▽

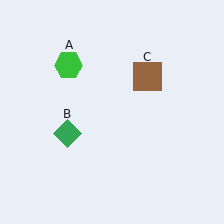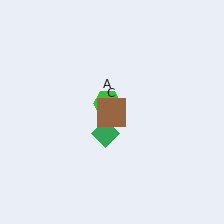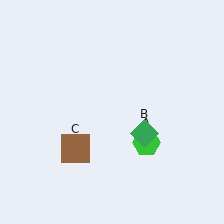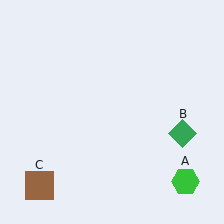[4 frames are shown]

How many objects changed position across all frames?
3 objects changed position: green hexagon (object A), green diamond (object B), brown square (object C).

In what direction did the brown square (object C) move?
The brown square (object C) moved down and to the left.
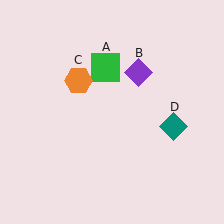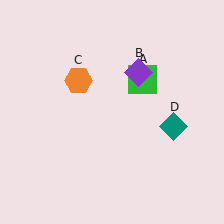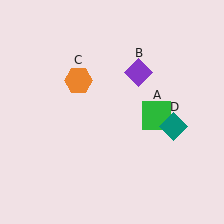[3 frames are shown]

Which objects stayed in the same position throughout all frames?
Purple diamond (object B) and orange hexagon (object C) and teal diamond (object D) remained stationary.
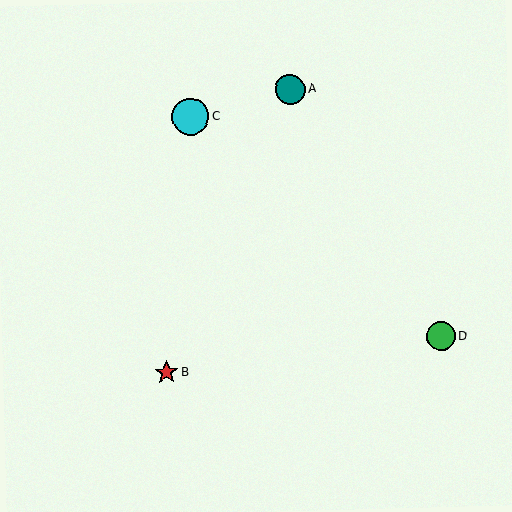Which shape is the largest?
The cyan circle (labeled C) is the largest.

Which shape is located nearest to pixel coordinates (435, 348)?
The green circle (labeled D) at (441, 336) is nearest to that location.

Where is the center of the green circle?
The center of the green circle is at (441, 336).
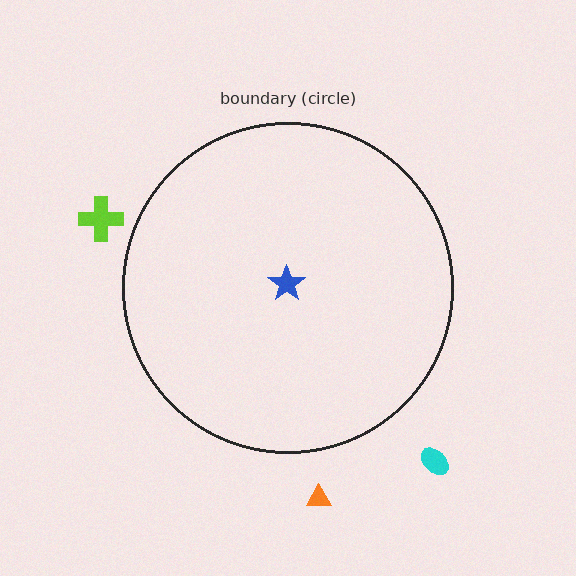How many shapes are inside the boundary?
1 inside, 3 outside.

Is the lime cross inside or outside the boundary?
Outside.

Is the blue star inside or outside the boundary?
Inside.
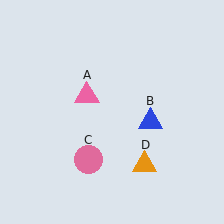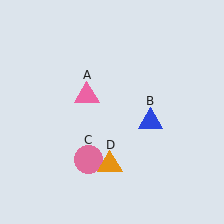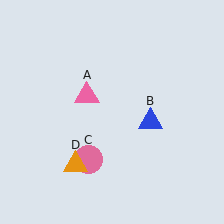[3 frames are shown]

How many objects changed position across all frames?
1 object changed position: orange triangle (object D).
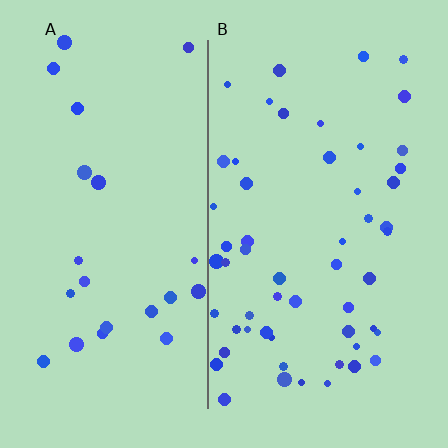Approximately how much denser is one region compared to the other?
Approximately 2.4× — region B over region A.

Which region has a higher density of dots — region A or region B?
B (the right).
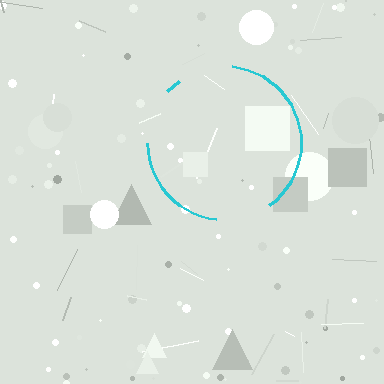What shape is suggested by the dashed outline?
The dashed outline suggests a circle.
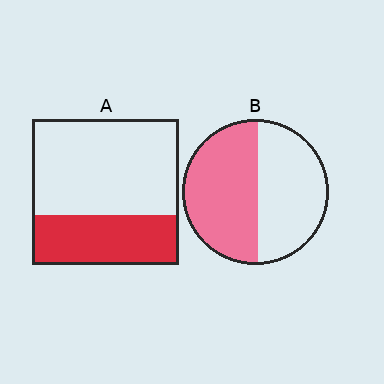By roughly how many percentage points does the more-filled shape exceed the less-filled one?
By roughly 20 percentage points (B over A).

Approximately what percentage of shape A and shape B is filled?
A is approximately 35% and B is approximately 50%.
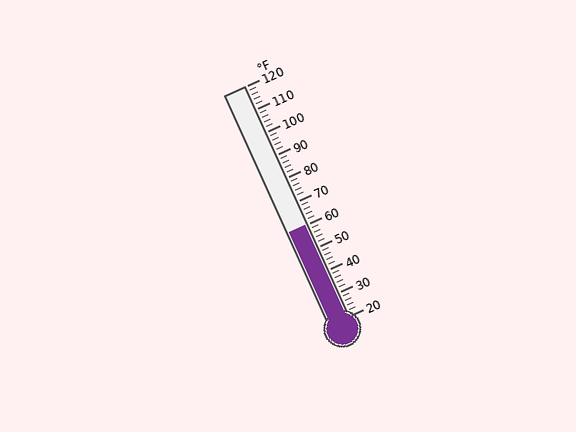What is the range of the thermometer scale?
The thermometer scale ranges from 20°F to 120°F.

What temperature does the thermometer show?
The thermometer shows approximately 60°F.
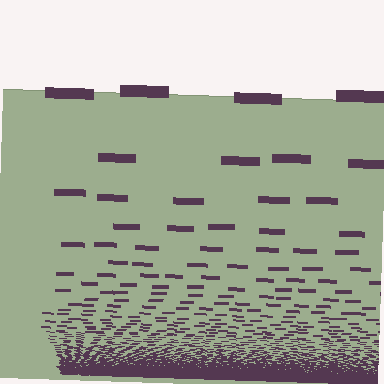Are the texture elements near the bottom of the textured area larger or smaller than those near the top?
Smaller. The gradient is inverted — elements near the bottom are smaller and denser.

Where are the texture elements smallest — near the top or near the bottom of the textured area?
Near the bottom.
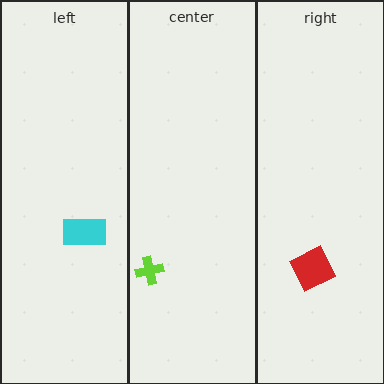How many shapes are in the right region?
1.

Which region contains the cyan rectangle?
The left region.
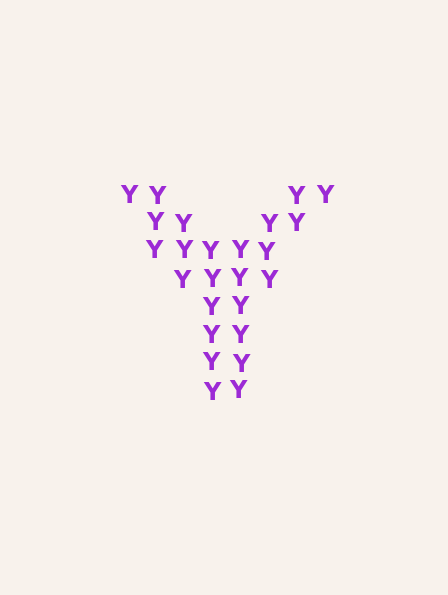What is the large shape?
The large shape is the letter Y.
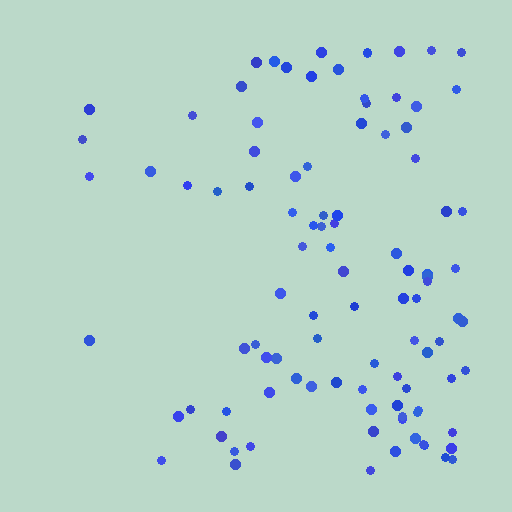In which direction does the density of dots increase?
From left to right, with the right side densest.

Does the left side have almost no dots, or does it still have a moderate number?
Still a moderate number, just noticeably fewer than the right.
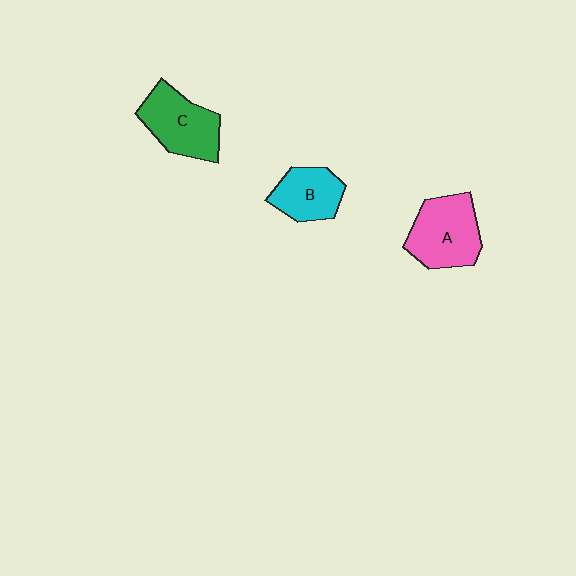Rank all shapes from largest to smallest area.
From largest to smallest: A (pink), C (green), B (cyan).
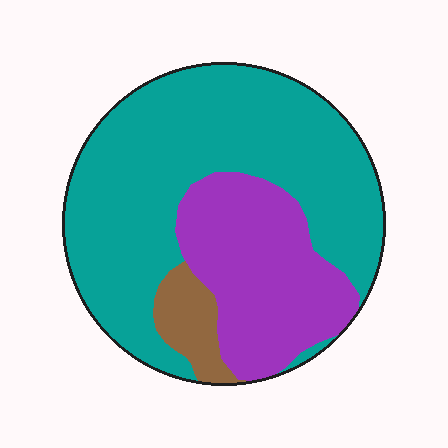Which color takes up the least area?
Brown, at roughly 5%.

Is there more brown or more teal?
Teal.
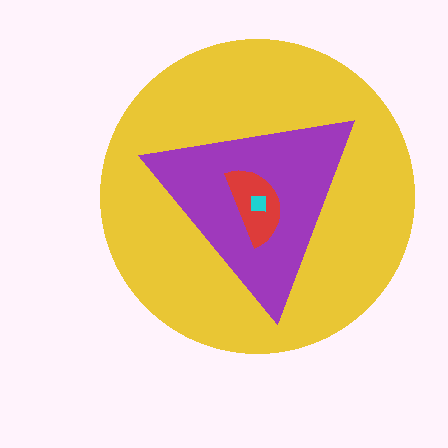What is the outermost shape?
The yellow circle.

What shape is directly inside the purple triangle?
The red semicircle.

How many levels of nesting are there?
4.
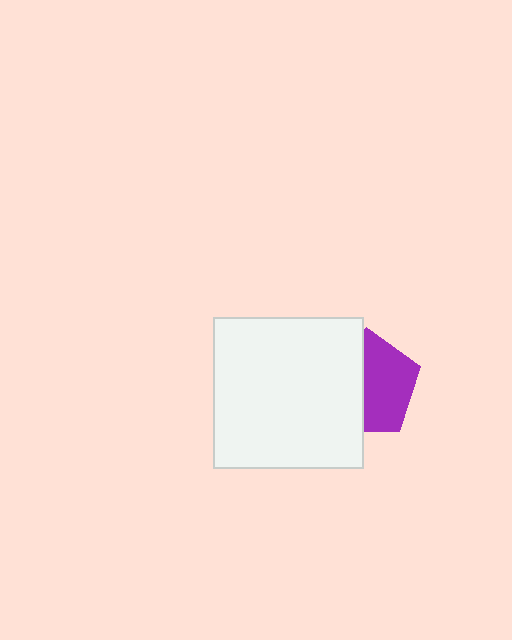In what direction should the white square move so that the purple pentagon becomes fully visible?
The white square should move left. That is the shortest direction to clear the overlap and leave the purple pentagon fully visible.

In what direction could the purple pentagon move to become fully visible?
The purple pentagon could move right. That would shift it out from behind the white square entirely.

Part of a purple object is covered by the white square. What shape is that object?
It is a pentagon.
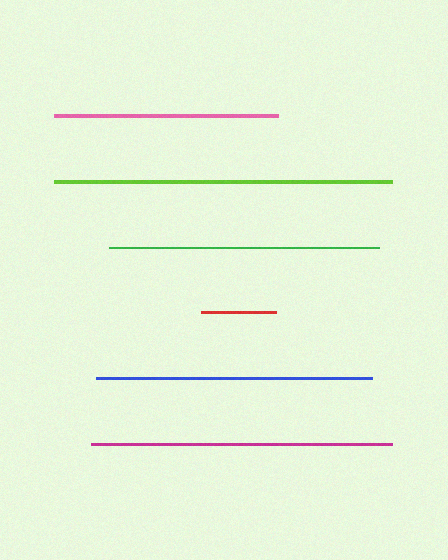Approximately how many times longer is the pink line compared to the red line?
The pink line is approximately 3.0 times the length of the red line.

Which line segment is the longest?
The lime line is the longest at approximately 339 pixels.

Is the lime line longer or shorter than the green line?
The lime line is longer than the green line.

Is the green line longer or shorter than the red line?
The green line is longer than the red line.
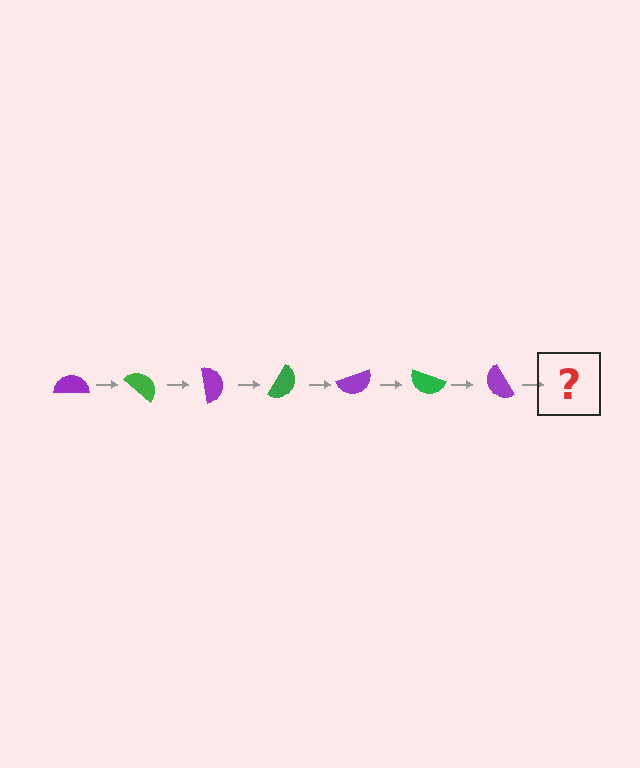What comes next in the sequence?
The next element should be a green semicircle, rotated 280 degrees clockwise from the start.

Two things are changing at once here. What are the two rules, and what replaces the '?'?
The two rules are that it rotates 40 degrees clockwise each step and the color cycles through purple and green. The '?' should be a green semicircle, rotated 280 degrees clockwise from the start.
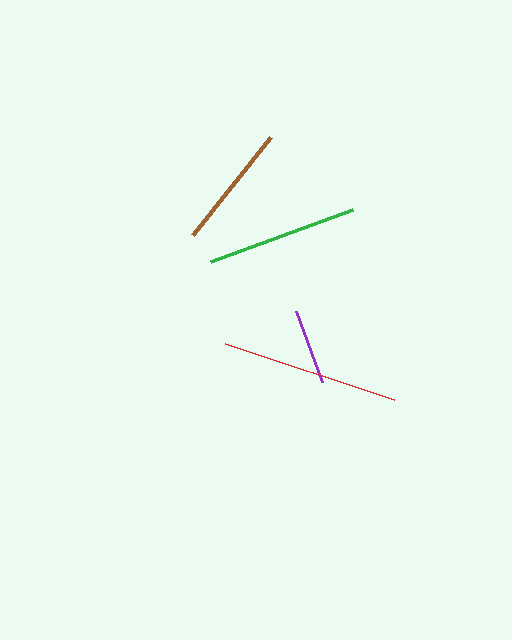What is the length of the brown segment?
The brown segment is approximately 125 pixels long.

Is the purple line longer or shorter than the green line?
The green line is longer than the purple line.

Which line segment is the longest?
The red line is the longest at approximately 177 pixels.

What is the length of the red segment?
The red segment is approximately 177 pixels long.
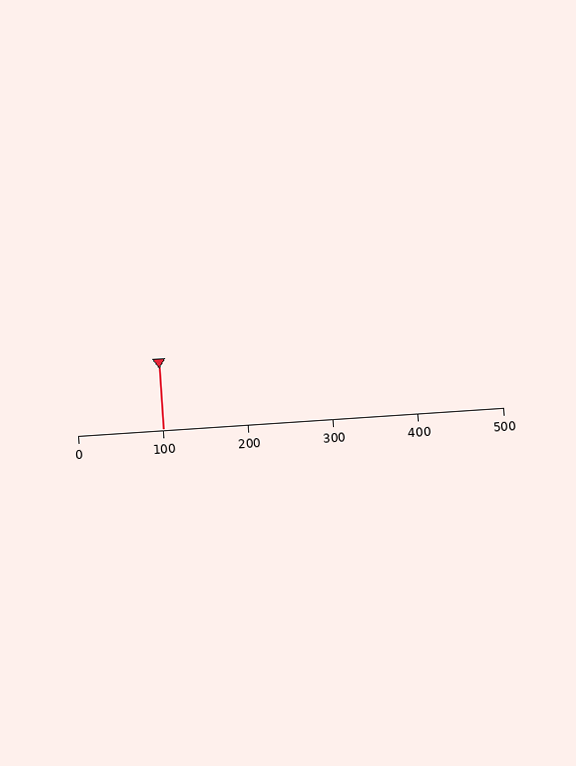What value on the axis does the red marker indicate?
The marker indicates approximately 100.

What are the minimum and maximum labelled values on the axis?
The axis runs from 0 to 500.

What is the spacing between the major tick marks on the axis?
The major ticks are spaced 100 apart.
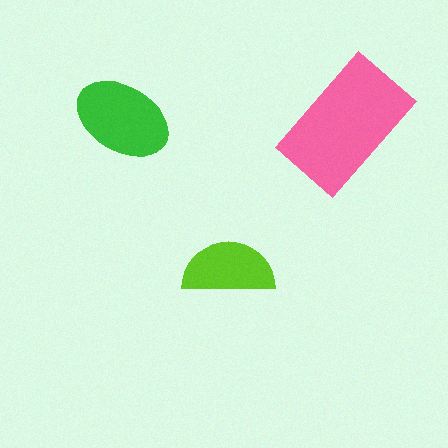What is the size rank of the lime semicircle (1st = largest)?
3rd.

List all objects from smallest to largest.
The lime semicircle, the green ellipse, the pink rectangle.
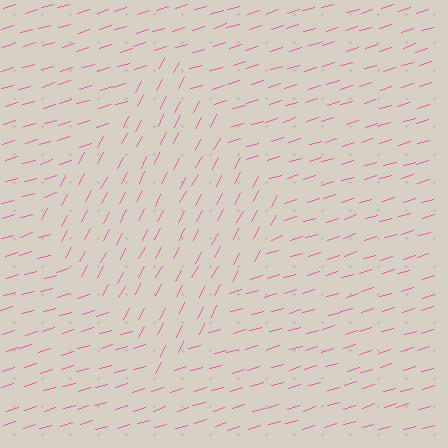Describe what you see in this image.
The image is filled with small pink line segments. A diamond region in the image has lines oriented differently from the surrounding lines, creating a visible texture boundary.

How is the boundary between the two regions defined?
The boundary is defined purely by a change in line orientation (approximately 45 degrees difference). All lines are the same color and thickness.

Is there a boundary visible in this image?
Yes, there is a texture boundary formed by a change in line orientation.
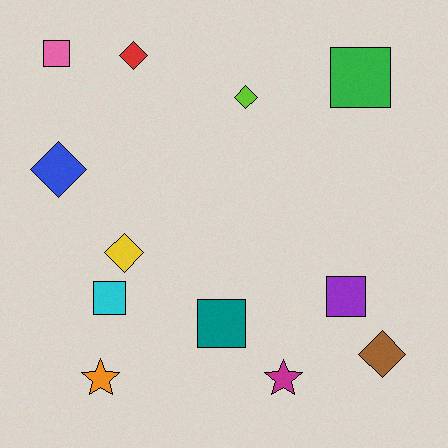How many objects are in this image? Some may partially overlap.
There are 12 objects.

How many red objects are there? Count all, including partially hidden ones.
There is 1 red object.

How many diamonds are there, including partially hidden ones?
There are 5 diamonds.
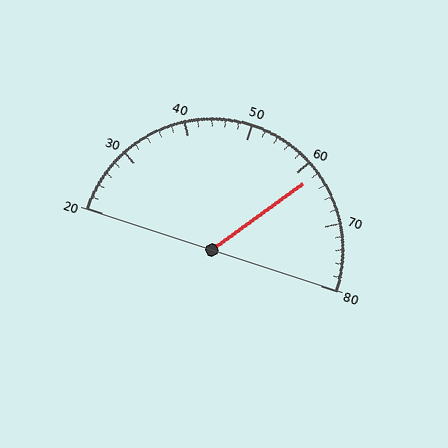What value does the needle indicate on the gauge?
The needle indicates approximately 62.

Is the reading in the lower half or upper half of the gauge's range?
The reading is in the upper half of the range (20 to 80).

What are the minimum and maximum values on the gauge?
The gauge ranges from 20 to 80.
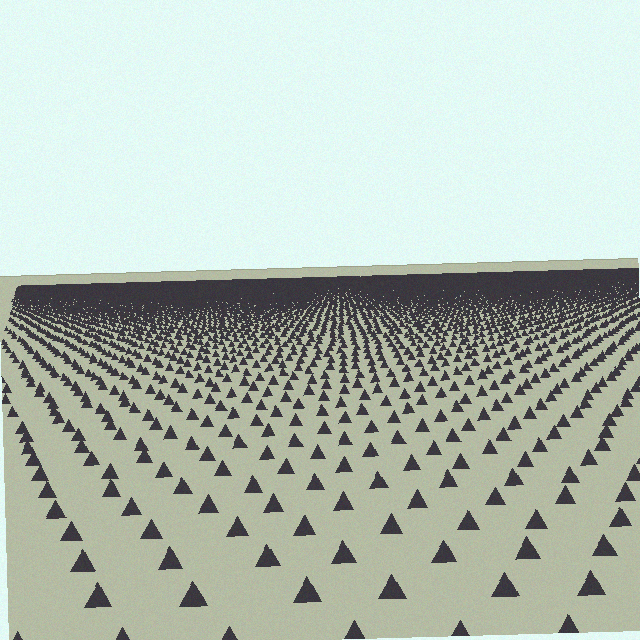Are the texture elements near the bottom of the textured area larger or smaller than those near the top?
Larger. Near the bottom, elements are closer to the viewer and appear at a bigger on-screen size.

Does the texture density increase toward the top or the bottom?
Density increases toward the top.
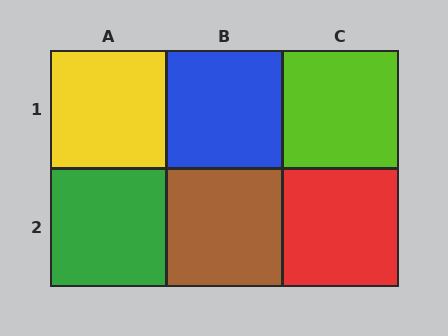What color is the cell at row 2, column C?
Red.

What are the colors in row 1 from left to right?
Yellow, blue, lime.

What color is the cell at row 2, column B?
Brown.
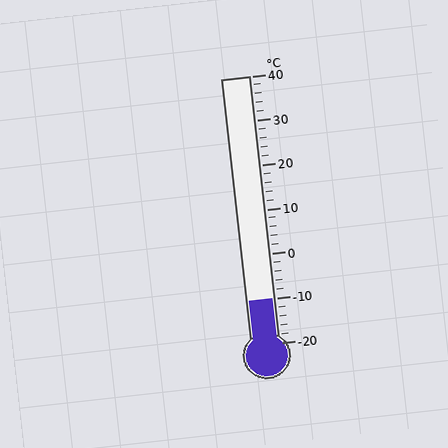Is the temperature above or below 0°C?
The temperature is below 0°C.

△

Exercise details: Print each record exactly as it stands, leaving the images out.

Task solution:
[4 frames are shown]

How many objects changed position across all frames?
3 objects changed position: green hexagon (object A), green diamond (object B), brown square (object C).

In what direction did the brown square (object C) move?
The brown square (object C) moved down and to the left.
[3 frames are shown]

Which objects stayed in the same position throughout all frames?
Purple diamond (object B) and orange hexagon (object C) and teal diamond (object D) remained stationary.
Which shape is the largest?
The cyan circle (labeled C) is the largest.

Which shape is located nearest to pixel coordinates (435, 348)?
The green circle (labeled D) at (441, 336) is nearest to that location.

Where is the center of the green circle?
The center of the green circle is at (441, 336).
How many shapes are inside the boundary?
1 inside, 3 outside.

Is the lime cross inside or outside the boundary?
Outside.

Is the blue star inside or outside the boundary?
Inside.
[3 frames are shown]

How many objects changed position across all frames?
1 object changed position: orange triangle (object D).
Approximately how much denser is one region compared to the other?
Approximately 2.4× — region B over region A.

Which region has a higher density of dots — region A or region B?
B (the right).
What shape is suggested by the dashed outline?
The dashed outline suggests a circle.
By roughly how many percentage points does the more-filled shape exceed the less-filled one?
By roughly 20 percentage points (B over A).

Approximately what percentage of shape A and shape B is filled?
A is approximately 35% and B is approximately 50%.
What is the range of the thermometer scale?
The thermometer scale ranges from 20°F to 120°F.

What temperature does the thermometer show?
The thermometer shows approximately 60°F.
Are the texture elements near the bottom of the textured area larger or smaller than those near the top?
Smaller. The gradient is inverted — elements near the bottom are smaller and denser.

Where are the texture elements smallest — near the top or near the bottom of the textured area?
Near the bottom.
How many shapes are in the right region?
1.

Which region contains the cyan rectangle?
The left region.
What is the large shape?
The large shape is the letter Y.
In which direction does the density of dots increase?
From left to right, with the right side densest.

Does the left side have almost no dots, or does it still have a moderate number?
Still a moderate number, just noticeably fewer than the right.
Rank all shapes from largest to smallest area.
From largest to smallest: A (pink), C (green), B (cyan).
Which color takes up the least area?
Brown, at roughly 5%.

Is there more brown or more teal?
Teal.
What is the outermost shape?
The yellow circle.

What shape is directly inside the purple triangle?
The red semicircle.

How many levels of nesting are there?
4.
In what direction should the white square move so that the purple pentagon becomes fully visible?
The white square should move left. That is the shortest direction to clear the overlap and leave the purple pentagon fully visible.

In what direction could the purple pentagon move to become fully visible?
The purple pentagon could move right. That would shift it out from behind the white square entirely.

Part of a purple object is covered by the white square. What shape is that object?
It is a pentagon.
Approximately how many times longer is the pink line compared to the red line?
The pink line is approximately 3.0 times the length of the red line.

Which line segment is the longest?
The lime line is the longest at approximately 339 pixels.

Is the lime line longer or shorter than the green line?
The lime line is longer than the green line.

Is the green line longer or shorter than the red line?
The green line is longer than the red line.
What comes next in the sequence?
The next element should be a green semicircle, rotated 280 degrees clockwise from the start.

Two things are changing at once here. What are the two rules, and what replaces the '?'?
The two rules are that it rotates 40 degrees clockwise each step and the color cycles through purple and green. The '?' should be a green semicircle, rotated 280 degrees clockwise from the start.
What is the length of the brown segment?
The brown segment is approximately 125 pixels long.

Is the purple line longer or shorter than the green line?
The green line is longer than the purple line.

Which line segment is the longest?
The red line is the longest at approximately 177 pixels.

What is the length of the red segment?
The red segment is approximately 177 pixels long.
What value on the axis does the red marker indicate?
The marker indicates approximately 100.

What are the minimum and maximum labelled values on the axis?
The axis runs from 0 to 500.

What is the spacing between the major tick marks on the axis?
The major ticks are spaced 100 apart.
What is the size rank of the lime semicircle (1st = largest)?
3rd.

List all objects from smallest to largest.
The lime semicircle, the green ellipse, the pink rectangle.
Describe what you see in this image.
The image is filled with small pink line segments. A diamond region in the image has lines oriented differently from the surrounding lines, creating a visible texture boundary.

How is the boundary between the two regions defined?
The boundary is defined purely by a change in line orientation (approximately 45 degrees difference). All lines are the same color and thickness.

Is there a boundary visible in this image?
Yes, there is a texture boundary formed by a change in line orientation.
How many objects are in this image? Some may partially overlap.
There are 12 objects.

How many red objects are there? Count all, including partially hidden ones.
There is 1 red object.

How many diamonds are there, including partially hidden ones?
There are 5 diamonds.
What value does the needle indicate on the gauge?
The needle indicates approximately 62.

Is the reading in the lower half or upper half of the gauge's range?
The reading is in the upper half of the range (20 to 80).

What are the minimum and maximum values on the gauge?
The gauge ranges from 20 to 80.
Are the texture elements near the bottom of the textured area larger or smaller than those near the top?
Larger. Near the bottom, elements are closer to the viewer and appear at a bigger on-screen size.

Does the texture density increase toward the top or the bottom?
Density increases toward the top.
What color is the cell at row 2, column C?
Red.

What are the colors in row 1 from left to right?
Yellow, blue, lime.

What color is the cell at row 2, column B?
Brown.
Is the temperature above or below 0°C?
The temperature is below 0°C.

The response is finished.